# Working data:
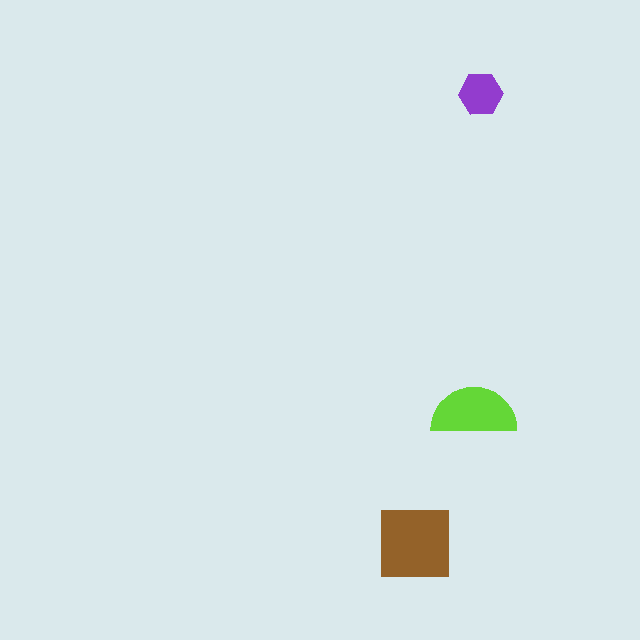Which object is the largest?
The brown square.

* * *

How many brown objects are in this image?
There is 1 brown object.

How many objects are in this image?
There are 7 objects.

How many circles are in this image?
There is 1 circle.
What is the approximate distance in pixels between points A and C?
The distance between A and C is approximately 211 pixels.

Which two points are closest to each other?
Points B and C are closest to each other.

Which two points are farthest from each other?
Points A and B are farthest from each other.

==

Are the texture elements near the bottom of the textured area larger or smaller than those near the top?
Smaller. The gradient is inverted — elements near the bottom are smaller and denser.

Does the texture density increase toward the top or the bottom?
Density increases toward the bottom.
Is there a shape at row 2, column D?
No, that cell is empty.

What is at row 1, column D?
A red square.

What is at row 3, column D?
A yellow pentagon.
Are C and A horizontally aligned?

# What to do:
The line containing "Are the texture" opens the part, and the line containing "Are C and A horizontally aligned?" closes it. Output that part exactly, with both, and only that.

# The result:
Are the texture elements near the bottom of the textured area larger or smaller than those near the top?
Smaller. The gradient is inverted — elements near the bottom are smaller and denser.

Does the texture density increase toward the top or the bottom?
Density increases toward the bottom.
Is there a shape at row 2, column D?
No, that cell is empty.

What is at row 1, column D?
A red square.

What is at row 3, column D?
A yellow pentagon.
Are C and A horizontally aligned?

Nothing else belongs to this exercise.